▶ **EXERCISE**: Your answer must be the records below, reproduced exactly.

Questions concerning simple figures

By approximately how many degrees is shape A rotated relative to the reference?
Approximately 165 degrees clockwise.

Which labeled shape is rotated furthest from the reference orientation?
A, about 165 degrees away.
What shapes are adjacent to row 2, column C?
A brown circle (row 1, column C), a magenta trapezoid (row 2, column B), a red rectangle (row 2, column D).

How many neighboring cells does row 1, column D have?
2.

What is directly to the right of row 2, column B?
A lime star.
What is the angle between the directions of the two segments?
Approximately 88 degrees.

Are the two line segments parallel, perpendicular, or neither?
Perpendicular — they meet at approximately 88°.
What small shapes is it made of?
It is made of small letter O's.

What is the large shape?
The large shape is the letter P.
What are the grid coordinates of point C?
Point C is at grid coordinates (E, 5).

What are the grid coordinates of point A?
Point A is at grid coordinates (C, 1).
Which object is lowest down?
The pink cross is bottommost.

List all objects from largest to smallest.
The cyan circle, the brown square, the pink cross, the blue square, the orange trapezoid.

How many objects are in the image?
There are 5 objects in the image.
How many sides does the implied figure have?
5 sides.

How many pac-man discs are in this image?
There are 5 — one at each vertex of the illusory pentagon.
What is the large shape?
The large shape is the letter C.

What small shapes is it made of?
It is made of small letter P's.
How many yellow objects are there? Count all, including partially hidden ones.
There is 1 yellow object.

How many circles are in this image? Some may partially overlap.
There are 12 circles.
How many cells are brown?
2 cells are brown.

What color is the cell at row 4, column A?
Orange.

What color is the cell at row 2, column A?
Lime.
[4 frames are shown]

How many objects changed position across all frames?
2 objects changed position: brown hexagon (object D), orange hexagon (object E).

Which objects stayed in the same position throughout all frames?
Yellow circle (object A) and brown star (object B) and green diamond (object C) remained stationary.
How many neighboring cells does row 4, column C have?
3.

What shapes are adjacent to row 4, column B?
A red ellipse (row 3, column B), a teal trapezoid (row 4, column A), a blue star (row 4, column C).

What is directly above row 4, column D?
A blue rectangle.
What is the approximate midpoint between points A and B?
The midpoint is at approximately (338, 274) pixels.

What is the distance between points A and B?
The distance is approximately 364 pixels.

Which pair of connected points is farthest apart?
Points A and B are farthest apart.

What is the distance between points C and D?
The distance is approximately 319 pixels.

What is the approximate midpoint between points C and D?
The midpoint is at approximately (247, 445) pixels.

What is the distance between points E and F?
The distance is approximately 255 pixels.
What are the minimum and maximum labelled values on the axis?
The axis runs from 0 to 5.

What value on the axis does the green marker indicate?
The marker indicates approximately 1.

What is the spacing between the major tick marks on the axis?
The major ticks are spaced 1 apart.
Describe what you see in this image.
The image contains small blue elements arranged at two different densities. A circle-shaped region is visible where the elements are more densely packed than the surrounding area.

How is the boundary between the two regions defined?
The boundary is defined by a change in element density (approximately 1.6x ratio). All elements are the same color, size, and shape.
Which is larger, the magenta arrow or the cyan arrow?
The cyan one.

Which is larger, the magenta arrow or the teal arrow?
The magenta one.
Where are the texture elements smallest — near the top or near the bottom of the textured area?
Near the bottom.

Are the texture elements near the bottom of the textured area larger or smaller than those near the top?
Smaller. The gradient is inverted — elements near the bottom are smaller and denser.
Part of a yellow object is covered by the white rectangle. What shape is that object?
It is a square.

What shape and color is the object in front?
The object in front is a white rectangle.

▶ **RESPONSE AREA**:
By approximately how many degrees is shape A rotated relative to the reference?
Approximately 165 degrees clockwise.

Which labeled shape is rotated furthest from the reference orientation?
A, about 165 degrees away.
What shapes are adjacent to row 2, column C?
A brown circle (row 1, column C), a magenta trapezoid (row 2, column B), a red rectangle (row 2, column D).

How many neighboring cells does row 1, column D have?
2.

What is directly to the right of row 2, column B?
A lime star.
What is the angle between the directions of the two segments?
Approximately 88 degrees.

Are the two line segments parallel, perpendicular, or neither?
Perpendicular — they meet at approximately 88°.
What small shapes is it made of?
It is made of small letter O's.

What is the large shape?
The large shape is the letter P.
What are the grid coordinates of point C?
Point C is at grid coordinates (E, 5).

What are the grid coordinates of point A?
Point A is at grid coordinates (C, 1).
Which object is lowest down?
The pink cross is bottommost.

List all objects from largest to smallest.
The cyan circle, the brown square, the pink cross, the blue square, the orange trapezoid.

How many objects are in the image?
There are 5 objects in the image.
How many sides does the implied figure have?
5 sides.

How many pac-man discs are in this image?
There are 5 — one at each vertex of the illusory pentagon.
What is the large shape?
The large shape is the letter C.

What small shapes is it made of?
It is made of small letter P's.
How many yellow objects are there? Count all, including partially hidden ones.
There is 1 yellow object.

How many circles are in this image? Some may partially overlap.
There are 12 circles.
How many cells are brown?
2 cells are brown.

What color is the cell at row 4, column A?
Orange.

What color is the cell at row 2, column A?
Lime.
[4 frames are shown]

How many objects changed position across all frames?
2 objects changed position: brown hexagon (object D), orange hexagon (object E).

Which objects stayed in the same position throughout all frames?
Yellow circle (object A) and brown star (object B) and green diamond (object C) remained stationary.
How many neighboring cells does row 4, column C have?
3.

What shapes are adjacent to row 4, column B?
A red ellipse (row 3, column B), a teal trapezoid (row 4, column A), a blue star (row 4, column C).

What is directly above row 4, column D?
A blue rectangle.
What is the approximate midpoint between points A and B?
The midpoint is at approximately (338, 274) pixels.

What is the distance between points A and B?
The distance is approximately 364 pixels.

Which pair of connected points is farthest apart?
Points A and B are farthest apart.

What is the distance between points C and D?
The distance is approximately 319 pixels.

What is the approximate midpoint between points C and D?
The midpoint is at approximately (247, 445) pixels.

What is the distance between points E and F?
The distance is approximately 255 pixels.
What are the minimum and maximum labelled values on the axis?
The axis runs from 0 to 5.

What value on the axis does the green marker indicate?
The marker indicates approximately 1.

What is the spacing between the major tick marks on the axis?
The major ticks are spaced 1 apart.
Describe what you see in this image.
The image contains small blue elements arranged at two different densities. A circle-shaped region is visible where the elements are more densely packed than the surrounding area.

How is the boundary between the two regions defined?
The boundary is defined by a change in element density (approximately 1.6x ratio). All elements are the same color, size, and shape.
Which is larger, the magenta arrow or the cyan arrow?
The cyan one.

Which is larger, the magenta arrow or the teal arrow?
The magenta one.
Where are the texture elements smallest — near the top or near the bottom of the textured area?
Near the bottom.

Are the texture elements near the bottom of the textured area larger or smaller than those near the top?
Smaller. The gradient is inverted — elements near the bottom are smaller and denser.
Part of a yellow object is covered by the white rectangle. What shape is that object?
It is a square.

What shape and color is the object in front?
The object in front is a white rectangle.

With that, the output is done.